_WHAT THE TASK ASKS_
Leave out all pictures. Extract exactly the lines from the one containing "Which shape appears most frequently?" through the end of the data.

_LISTED RECORDS_
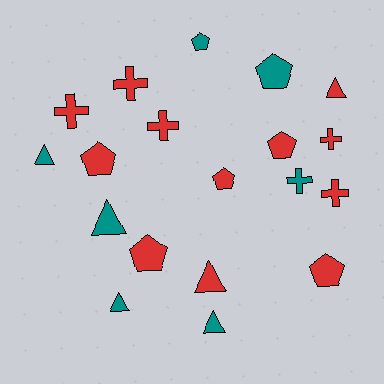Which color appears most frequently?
Red, with 12 objects.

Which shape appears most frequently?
Pentagon, with 7 objects.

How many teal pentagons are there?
There are 2 teal pentagons.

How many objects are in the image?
There are 19 objects.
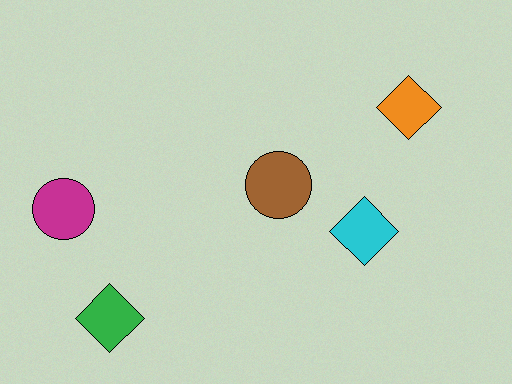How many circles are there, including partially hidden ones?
There are 2 circles.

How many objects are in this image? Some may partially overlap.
There are 5 objects.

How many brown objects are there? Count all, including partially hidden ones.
There is 1 brown object.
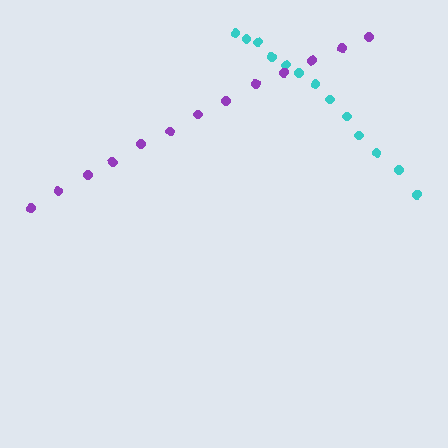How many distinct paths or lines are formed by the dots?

_COMPLETED TASK_
Which shape appears most frequently?
Pentagon, with 7 objects.

How many teal pentagons are there?
There are 2 teal pentagons.

How many objects are in the image?
There are 19 objects.
How many circles are there, including partially hidden ones?
There are 2 circles.

How many objects are in this image? Some may partially overlap.
There are 5 objects.

How many brown objects are there? Count all, including partially hidden ones.
There is 1 brown object.
How many distinct paths or lines are formed by the dots?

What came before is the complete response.